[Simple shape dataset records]
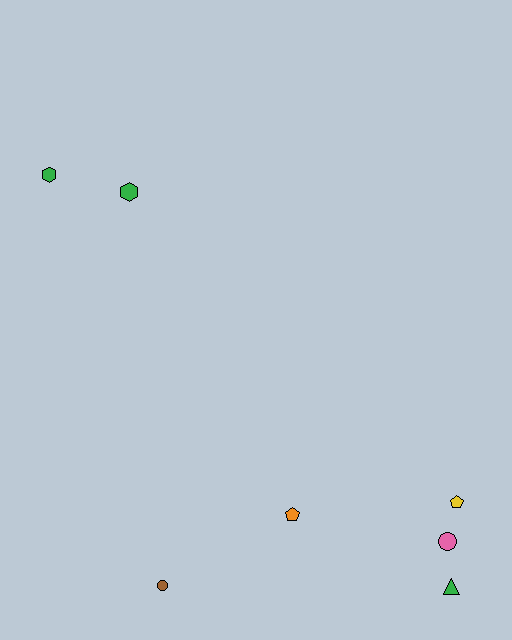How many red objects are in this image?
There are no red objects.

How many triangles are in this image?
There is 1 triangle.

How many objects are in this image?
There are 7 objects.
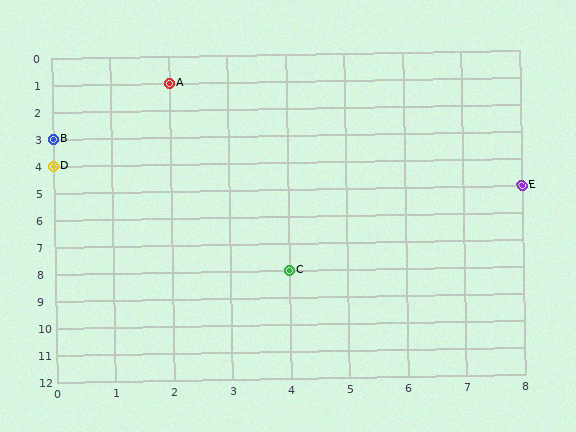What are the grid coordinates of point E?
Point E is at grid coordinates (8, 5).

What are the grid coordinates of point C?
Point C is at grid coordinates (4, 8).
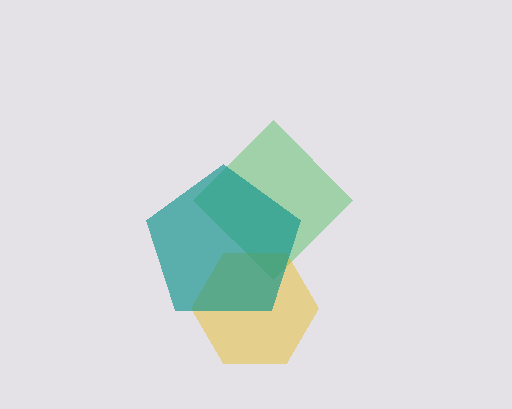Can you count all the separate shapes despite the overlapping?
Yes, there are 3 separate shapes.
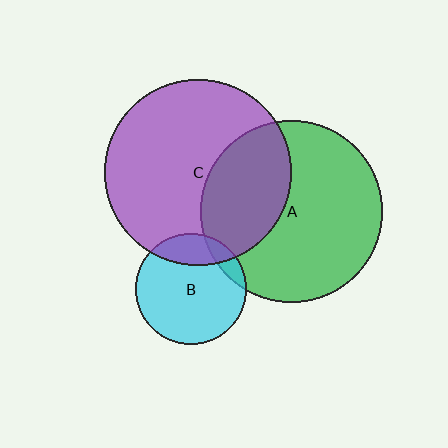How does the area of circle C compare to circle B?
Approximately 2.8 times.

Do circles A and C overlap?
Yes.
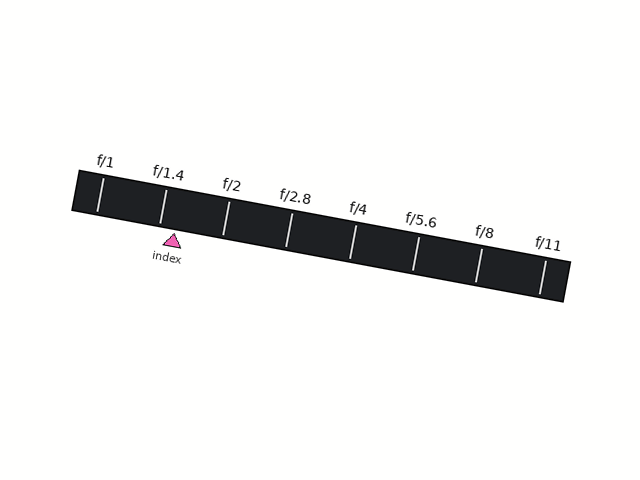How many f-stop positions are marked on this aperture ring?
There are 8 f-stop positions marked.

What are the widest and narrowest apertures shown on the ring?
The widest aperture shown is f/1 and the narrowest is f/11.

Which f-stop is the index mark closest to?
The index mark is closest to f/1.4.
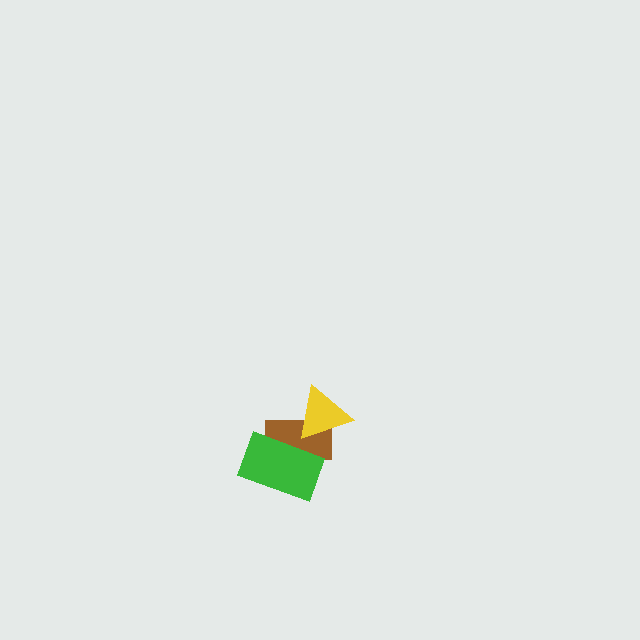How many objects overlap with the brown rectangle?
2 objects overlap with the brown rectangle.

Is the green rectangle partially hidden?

* Exercise goal
Repeat the listing above exactly, with no pictures.

* The reply
How many red objects are in this image?
There are no red objects.

How many triangles are in this image?
There is 1 triangle.

How many objects are in this image?
There are 7 objects.
What are the grid coordinates of point E?
Point E is at grid coordinates (8, 5).

What are the grid coordinates of point C?
Point C is at grid coordinates (4, 8).
Can you count all the separate shapes despite the overlapping?
Yes, there are 3 separate shapes.
How does the area of circle C compare to circle B?
Approximately 2.8 times.

Do circles A and C overlap?
Yes.
How many f-stop positions are marked on this aperture ring?
There are 8 f-stop positions marked.

What are the widest and narrowest apertures shown on the ring?
The widest aperture shown is f/1 and the narrowest is f/11.

Which f-stop is the index mark closest to?
The index mark is closest to f/1.4.
How many objects overlap with the brown rectangle?
2 objects overlap with the brown rectangle.

Is the green rectangle partially hidden?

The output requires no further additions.